Find how many lines in the data below mention "shown". Give the number only.

--- Begin Entries ---

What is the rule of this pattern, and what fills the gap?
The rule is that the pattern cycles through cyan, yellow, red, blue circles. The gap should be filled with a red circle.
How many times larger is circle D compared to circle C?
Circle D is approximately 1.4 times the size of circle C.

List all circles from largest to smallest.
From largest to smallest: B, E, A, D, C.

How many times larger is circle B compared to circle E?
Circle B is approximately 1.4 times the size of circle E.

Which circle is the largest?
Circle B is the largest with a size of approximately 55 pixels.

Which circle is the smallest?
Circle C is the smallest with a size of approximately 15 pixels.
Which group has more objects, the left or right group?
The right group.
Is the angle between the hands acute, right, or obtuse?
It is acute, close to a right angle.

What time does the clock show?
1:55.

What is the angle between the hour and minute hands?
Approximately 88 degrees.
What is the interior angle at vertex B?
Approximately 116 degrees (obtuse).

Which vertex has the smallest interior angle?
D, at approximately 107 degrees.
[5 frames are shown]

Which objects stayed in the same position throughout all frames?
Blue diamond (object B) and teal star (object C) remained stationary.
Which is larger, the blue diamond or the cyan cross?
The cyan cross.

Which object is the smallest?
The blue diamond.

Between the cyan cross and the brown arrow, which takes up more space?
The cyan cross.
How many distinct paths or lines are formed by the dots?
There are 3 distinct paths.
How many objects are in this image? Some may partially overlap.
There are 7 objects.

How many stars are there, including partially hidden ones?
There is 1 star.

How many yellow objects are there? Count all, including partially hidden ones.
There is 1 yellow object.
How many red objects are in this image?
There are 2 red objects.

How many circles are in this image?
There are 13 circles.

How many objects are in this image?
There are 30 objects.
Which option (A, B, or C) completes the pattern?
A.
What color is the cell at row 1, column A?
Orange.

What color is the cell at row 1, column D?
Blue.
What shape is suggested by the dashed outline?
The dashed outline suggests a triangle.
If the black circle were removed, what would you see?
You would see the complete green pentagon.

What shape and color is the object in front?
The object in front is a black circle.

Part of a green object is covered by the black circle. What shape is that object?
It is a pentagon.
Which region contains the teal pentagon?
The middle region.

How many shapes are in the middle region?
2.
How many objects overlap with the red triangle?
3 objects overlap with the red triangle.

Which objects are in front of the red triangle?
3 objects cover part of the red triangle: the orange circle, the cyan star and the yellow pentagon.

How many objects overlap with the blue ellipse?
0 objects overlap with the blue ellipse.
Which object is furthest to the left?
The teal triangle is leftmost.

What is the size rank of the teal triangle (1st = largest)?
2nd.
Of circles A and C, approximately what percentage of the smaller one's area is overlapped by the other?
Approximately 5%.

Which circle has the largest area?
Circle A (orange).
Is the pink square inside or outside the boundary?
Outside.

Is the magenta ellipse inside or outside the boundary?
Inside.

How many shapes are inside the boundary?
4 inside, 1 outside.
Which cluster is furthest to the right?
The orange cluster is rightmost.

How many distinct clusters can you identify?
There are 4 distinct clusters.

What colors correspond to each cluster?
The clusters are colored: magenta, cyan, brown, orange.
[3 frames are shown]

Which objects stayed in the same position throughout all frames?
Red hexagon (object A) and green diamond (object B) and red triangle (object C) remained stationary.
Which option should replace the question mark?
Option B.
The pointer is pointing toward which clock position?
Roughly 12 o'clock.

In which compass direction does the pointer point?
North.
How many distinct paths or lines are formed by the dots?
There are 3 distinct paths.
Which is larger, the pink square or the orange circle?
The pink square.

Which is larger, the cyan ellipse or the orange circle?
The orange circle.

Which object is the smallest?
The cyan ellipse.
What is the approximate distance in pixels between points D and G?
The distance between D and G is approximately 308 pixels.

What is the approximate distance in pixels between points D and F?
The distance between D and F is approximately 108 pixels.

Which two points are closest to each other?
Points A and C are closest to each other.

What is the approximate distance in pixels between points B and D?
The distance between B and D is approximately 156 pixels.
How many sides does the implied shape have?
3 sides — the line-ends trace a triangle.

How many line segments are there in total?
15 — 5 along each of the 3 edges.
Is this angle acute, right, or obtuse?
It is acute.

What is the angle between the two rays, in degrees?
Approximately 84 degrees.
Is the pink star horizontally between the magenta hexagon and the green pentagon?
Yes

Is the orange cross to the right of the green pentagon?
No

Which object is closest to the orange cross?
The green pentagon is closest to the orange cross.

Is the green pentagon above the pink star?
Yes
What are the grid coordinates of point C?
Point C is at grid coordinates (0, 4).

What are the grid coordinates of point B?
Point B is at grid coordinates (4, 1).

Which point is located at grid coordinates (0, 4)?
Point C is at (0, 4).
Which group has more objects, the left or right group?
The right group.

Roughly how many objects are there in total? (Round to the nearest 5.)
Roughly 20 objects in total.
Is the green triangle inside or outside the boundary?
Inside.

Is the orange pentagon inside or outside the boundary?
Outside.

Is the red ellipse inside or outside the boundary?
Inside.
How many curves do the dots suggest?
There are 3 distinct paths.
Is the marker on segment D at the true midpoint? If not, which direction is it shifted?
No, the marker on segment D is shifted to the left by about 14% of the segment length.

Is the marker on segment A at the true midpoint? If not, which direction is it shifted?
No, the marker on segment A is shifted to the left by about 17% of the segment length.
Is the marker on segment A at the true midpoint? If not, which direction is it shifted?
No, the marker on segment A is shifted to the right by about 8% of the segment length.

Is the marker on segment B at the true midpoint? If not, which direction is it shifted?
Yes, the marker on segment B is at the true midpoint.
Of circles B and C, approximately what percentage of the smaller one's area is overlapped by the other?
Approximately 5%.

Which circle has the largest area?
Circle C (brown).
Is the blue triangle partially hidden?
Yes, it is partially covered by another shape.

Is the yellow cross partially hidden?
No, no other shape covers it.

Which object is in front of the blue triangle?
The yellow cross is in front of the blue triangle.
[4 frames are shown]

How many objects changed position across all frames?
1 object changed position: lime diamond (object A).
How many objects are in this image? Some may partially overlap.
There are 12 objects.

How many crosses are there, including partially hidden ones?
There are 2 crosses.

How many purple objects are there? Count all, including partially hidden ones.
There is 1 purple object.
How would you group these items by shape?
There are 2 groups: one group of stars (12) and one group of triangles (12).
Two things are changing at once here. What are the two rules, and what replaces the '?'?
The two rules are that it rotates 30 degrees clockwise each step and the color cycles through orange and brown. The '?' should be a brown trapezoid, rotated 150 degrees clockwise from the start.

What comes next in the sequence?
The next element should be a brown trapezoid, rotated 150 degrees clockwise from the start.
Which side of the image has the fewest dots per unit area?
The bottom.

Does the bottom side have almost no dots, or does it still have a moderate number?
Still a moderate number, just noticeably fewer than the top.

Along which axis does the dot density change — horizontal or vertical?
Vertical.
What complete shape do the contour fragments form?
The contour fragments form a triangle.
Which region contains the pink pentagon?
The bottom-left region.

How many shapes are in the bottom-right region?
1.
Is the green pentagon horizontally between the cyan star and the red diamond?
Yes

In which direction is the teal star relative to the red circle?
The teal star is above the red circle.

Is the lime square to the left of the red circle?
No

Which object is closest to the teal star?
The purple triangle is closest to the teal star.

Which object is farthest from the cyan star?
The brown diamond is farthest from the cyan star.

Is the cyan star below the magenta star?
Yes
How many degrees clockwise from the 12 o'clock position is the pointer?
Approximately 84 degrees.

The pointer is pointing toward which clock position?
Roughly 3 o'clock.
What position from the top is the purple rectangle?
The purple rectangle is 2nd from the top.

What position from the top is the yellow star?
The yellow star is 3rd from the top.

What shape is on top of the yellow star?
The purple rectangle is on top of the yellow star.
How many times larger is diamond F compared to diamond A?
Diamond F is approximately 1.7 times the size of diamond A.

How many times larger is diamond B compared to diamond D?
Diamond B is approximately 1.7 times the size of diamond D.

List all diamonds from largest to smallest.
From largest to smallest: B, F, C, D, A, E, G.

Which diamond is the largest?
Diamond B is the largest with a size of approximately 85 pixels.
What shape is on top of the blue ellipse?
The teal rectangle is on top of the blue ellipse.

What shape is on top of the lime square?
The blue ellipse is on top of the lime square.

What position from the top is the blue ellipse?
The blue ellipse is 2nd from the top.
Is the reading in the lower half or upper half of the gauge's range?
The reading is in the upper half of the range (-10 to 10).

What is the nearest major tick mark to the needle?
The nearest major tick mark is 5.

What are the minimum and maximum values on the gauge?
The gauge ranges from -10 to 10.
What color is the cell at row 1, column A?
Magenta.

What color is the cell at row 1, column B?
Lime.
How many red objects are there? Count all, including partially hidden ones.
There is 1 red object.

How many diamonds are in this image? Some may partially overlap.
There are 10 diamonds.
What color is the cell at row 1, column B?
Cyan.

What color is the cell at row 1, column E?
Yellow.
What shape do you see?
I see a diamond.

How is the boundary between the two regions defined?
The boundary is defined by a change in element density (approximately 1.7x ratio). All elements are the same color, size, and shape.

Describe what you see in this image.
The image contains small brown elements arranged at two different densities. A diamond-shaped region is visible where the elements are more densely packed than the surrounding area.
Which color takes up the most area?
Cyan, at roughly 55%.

--- End Entries ---

-- Written response --
3